Problem requirements: Restate all of the entries exactly, dropping any pictures they hold.

Entries provided:
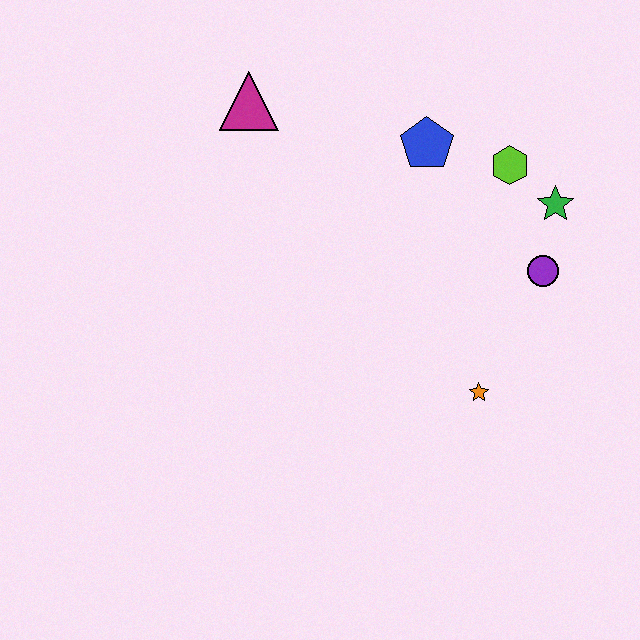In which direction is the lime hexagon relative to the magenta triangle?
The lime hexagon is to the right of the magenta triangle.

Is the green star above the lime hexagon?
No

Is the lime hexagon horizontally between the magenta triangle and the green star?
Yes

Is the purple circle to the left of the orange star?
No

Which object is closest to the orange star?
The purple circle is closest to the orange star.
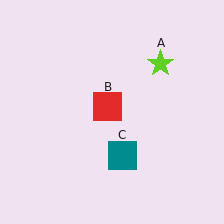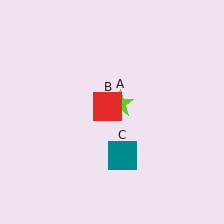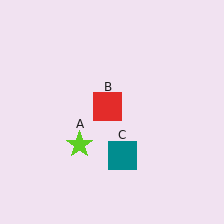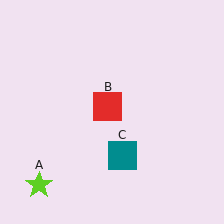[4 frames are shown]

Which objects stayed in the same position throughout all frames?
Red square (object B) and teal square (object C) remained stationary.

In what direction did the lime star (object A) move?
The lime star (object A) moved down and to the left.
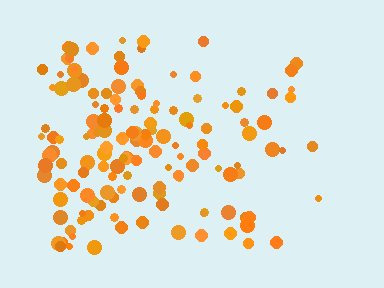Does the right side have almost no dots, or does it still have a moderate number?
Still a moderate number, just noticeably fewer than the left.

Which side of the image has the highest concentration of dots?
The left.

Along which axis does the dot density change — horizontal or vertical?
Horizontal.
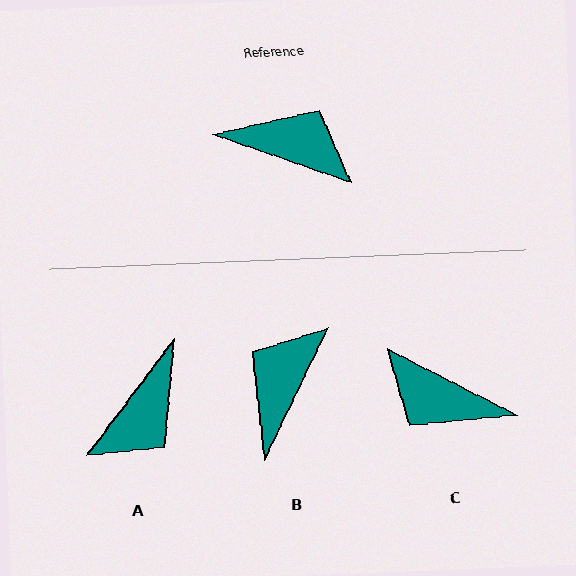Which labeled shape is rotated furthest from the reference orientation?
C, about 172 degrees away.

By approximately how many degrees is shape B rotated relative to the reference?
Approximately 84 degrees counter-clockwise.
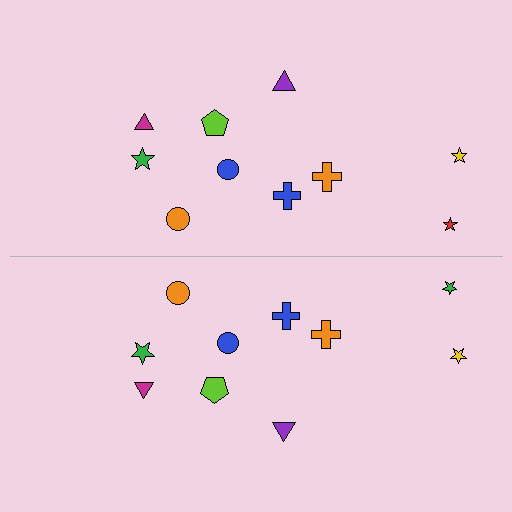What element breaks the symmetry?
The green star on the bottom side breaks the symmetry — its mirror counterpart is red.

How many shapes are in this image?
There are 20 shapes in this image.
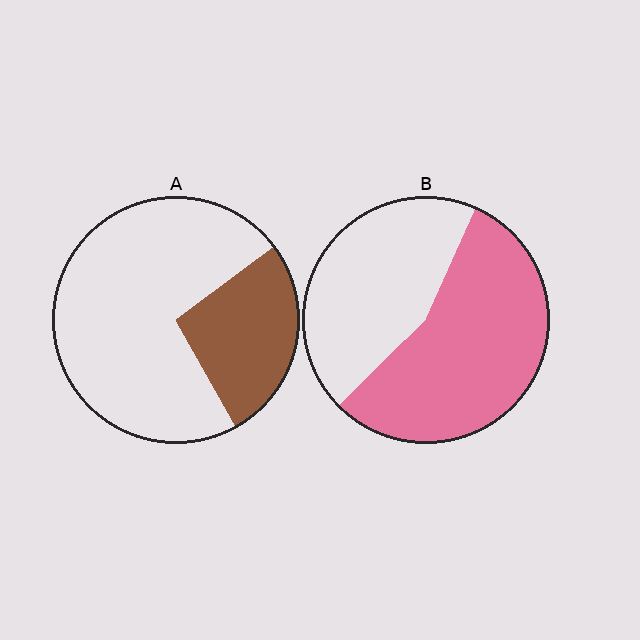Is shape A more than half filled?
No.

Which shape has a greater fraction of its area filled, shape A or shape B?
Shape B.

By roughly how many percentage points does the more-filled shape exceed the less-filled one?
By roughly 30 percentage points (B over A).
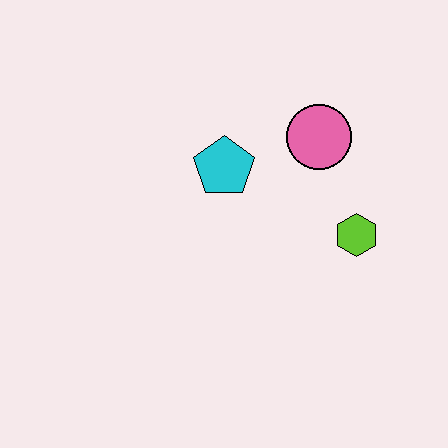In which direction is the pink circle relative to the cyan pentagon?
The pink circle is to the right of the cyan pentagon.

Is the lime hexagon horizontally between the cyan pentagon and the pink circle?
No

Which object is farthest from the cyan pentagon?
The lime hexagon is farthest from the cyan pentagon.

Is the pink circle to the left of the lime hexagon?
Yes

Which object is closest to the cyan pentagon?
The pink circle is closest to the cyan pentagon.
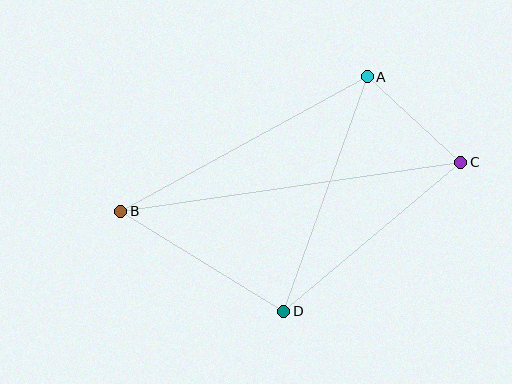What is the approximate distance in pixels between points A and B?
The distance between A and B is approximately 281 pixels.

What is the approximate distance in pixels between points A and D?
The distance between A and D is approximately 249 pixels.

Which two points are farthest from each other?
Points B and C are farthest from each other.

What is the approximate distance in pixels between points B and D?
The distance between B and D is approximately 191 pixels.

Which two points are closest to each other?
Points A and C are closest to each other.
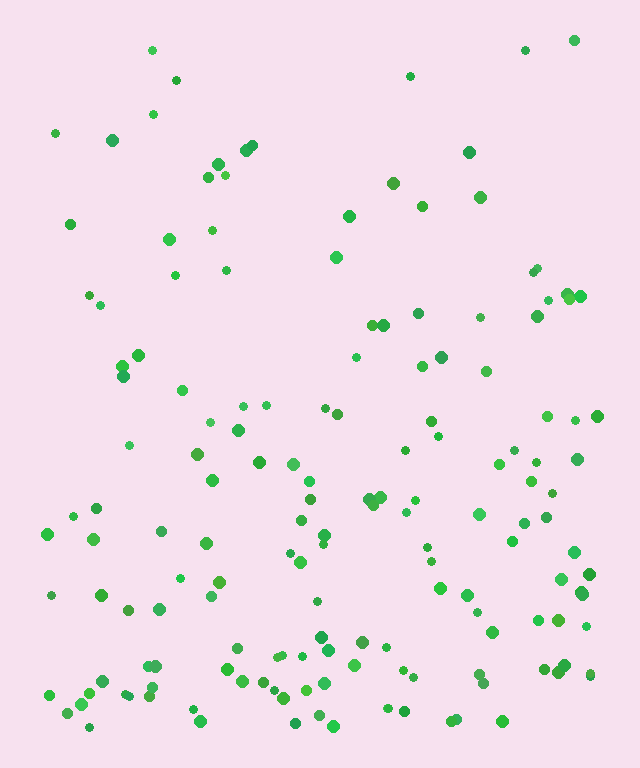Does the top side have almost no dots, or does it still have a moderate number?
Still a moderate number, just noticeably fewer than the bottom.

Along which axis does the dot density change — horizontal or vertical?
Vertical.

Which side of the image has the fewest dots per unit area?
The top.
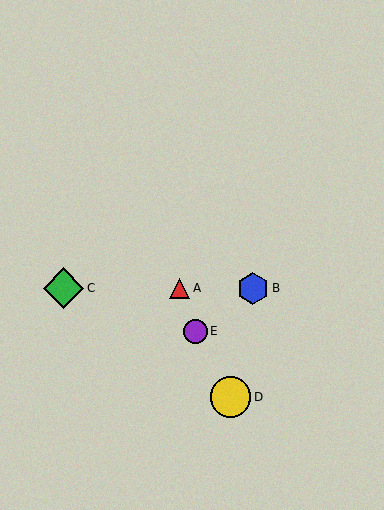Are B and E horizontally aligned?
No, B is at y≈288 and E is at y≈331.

Written solution:
In which direction is the lime hexagon relative to the magenta triangle?
The lime hexagon is to the right of the magenta triangle.

Is the green star above the lime hexagon?
No

Is the lime hexagon horizontally between the magenta triangle and the green star?
Yes

Is the purple circle to the left of the orange star?
No

Which object is closest to the orange star?
The purple circle is closest to the orange star.
[4 frames are shown]

Which objects stayed in the same position throughout all frames?
Red square (object B) and teal square (object C) remained stationary.

In what direction did the lime star (object A) move?
The lime star (object A) moved down and to the left.
Does the right side have almost no dots, or does it still have a moderate number?
Still a moderate number, just noticeably fewer than the left.

Which side of the image has the highest concentration of dots?
The left.

Along which axis does the dot density change — horizontal or vertical?
Horizontal.
Which labeled shape is rotated furthest from the reference orientation?
C, about 172 degrees away.

By approximately how many degrees is shape B rotated relative to the reference?
Approximately 84 degrees counter-clockwise.
What element breaks the symmetry?
The green star on the bottom side breaks the symmetry — its mirror counterpart is red.

How many shapes are in this image?
There are 20 shapes in this image.
Is shape A more than half filled?
No.

Which shape has a greater fraction of its area filled, shape A or shape B?
Shape B.

By roughly how many percentage points does the more-filled shape exceed the less-filled one?
By roughly 30 percentage points (B over A).
In which direction is the pink circle relative to the cyan pentagon?
The pink circle is to the right of the cyan pentagon.

Is the lime hexagon horizontally between the cyan pentagon and the pink circle?
No

Which object is farthest from the cyan pentagon?
The lime hexagon is farthest from the cyan pentagon.

Is the pink circle to the left of the lime hexagon?
Yes

Which object is closest to the cyan pentagon?
The pink circle is closest to the cyan pentagon.
What is the approximate distance in pixels between points A and B?
The distance between A and B is approximately 281 pixels.

What is the approximate distance in pixels between points A and D?
The distance between A and D is approximately 249 pixels.

Which two points are farthest from each other?
Points B and C are farthest from each other.

What is the approximate distance in pixels between points B and D?
The distance between B and D is approximately 191 pixels.

Which two points are closest to each other?
Points A and C are closest to each other.
Does the top side have almost no dots, or does it still have a moderate number?
Still a moderate number, just noticeably fewer than the bottom.

Along which axis does the dot density change — horizontal or vertical?
Vertical.

Which side of the image has the fewest dots per unit area?
The top.
Are B and E horizontally aligned?
No, B is at y≈288 and E is at y≈331.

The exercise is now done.